PROBLEM DESCRIPTION —
Below is a listing to transcribe in full and exactly; keep the pictures out.

(Synthetic figure question data)
——————

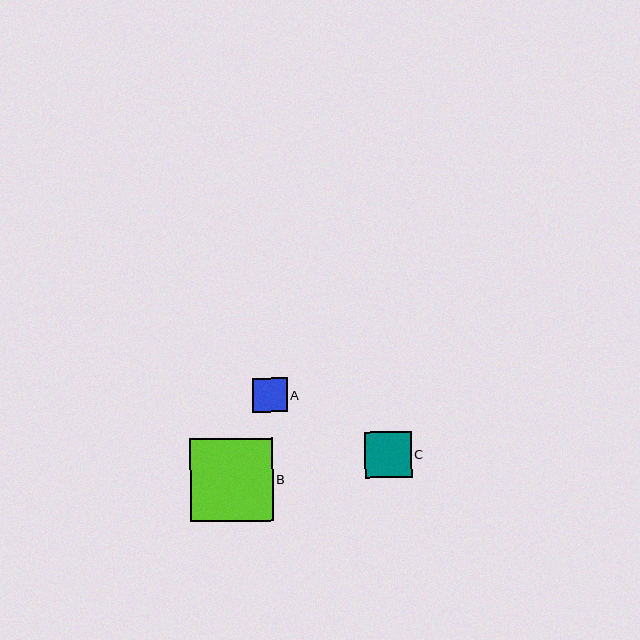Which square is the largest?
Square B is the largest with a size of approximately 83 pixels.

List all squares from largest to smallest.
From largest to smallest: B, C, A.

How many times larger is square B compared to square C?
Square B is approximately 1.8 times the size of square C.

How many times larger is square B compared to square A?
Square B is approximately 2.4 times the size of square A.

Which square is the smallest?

——————

EXERCISE ANSWER —
Which square is the largest?
Square B is the largest with a size of approximately 83 pixels.

List all squares from largest to smallest.
From largest to smallest: B, C, A.

How many times larger is square B compared to square C?
Square B is approximately 1.8 times the size of square C.

How many times larger is square B compared to square A?
Square B is approximately 2.4 times the size of square A.

Which square is the smallest?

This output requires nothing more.